Questions on rendered shapes:
● ● ● ●

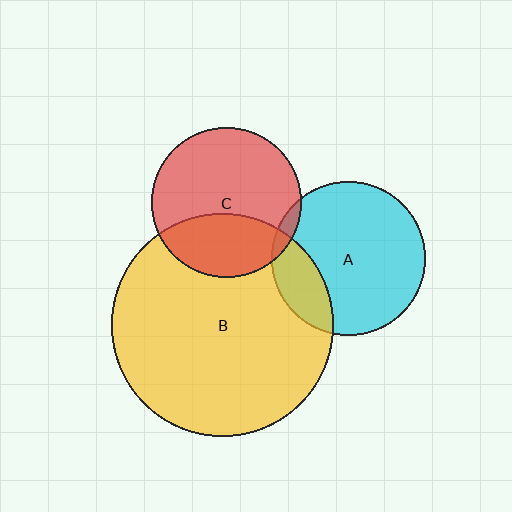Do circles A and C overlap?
Yes.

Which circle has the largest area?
Circle B (yellow).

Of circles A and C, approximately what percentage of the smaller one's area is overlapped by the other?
Approximately 5%.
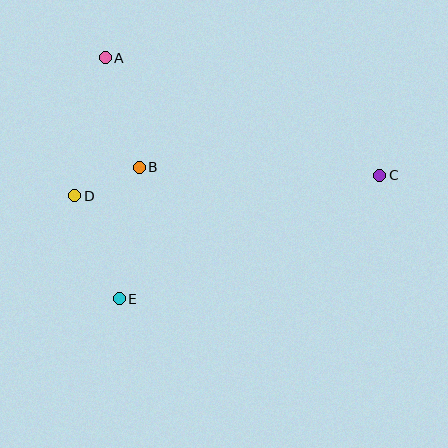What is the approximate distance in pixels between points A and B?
The distance between A and B is approximately 115 pixels.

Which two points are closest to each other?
Points B and D are closest to each other.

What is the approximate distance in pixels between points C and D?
The distance between C and D is approximately 306 pixels.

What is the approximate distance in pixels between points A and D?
The distance between A and D is approximately 141 pixels.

● ● ● ●

## Task
Return exactly, and only, the line containing "points A and D?" and every line after it through the end of the material.

## The completed task
What is the approximate distance in pixels between points A and D?
The distance between A and D is approximately 141 pixels.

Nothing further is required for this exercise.